§ Short exercise
Retype the data that follows line by line, exactly, and leave its pictures out.

§ Task inputs
****************

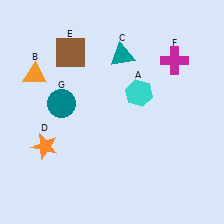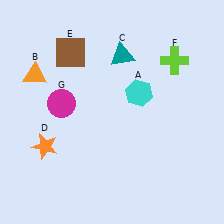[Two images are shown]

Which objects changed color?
F changed from magenta to lime. G changed from teal to magenta.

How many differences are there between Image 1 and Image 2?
There are 2 differences between the two images.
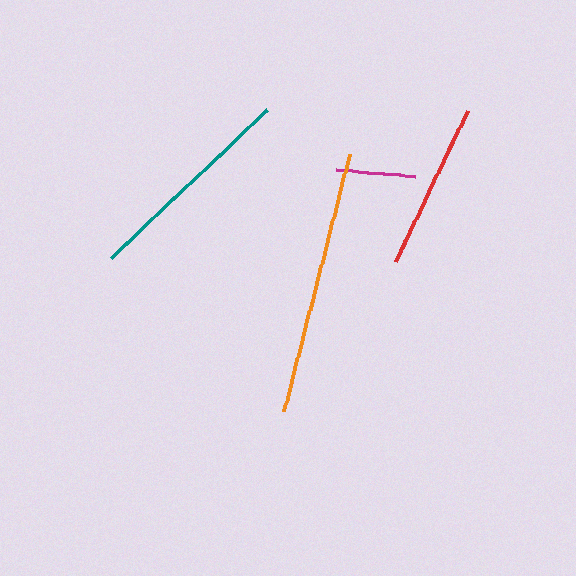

****************

§ Output of the exercise
[Two images are shown]

Which objects changed color?
F changed from magenta to lime. G changed from teal to magenta.

How many differences are there between Image 1 and Image 2?
There are 2 differences between the two images.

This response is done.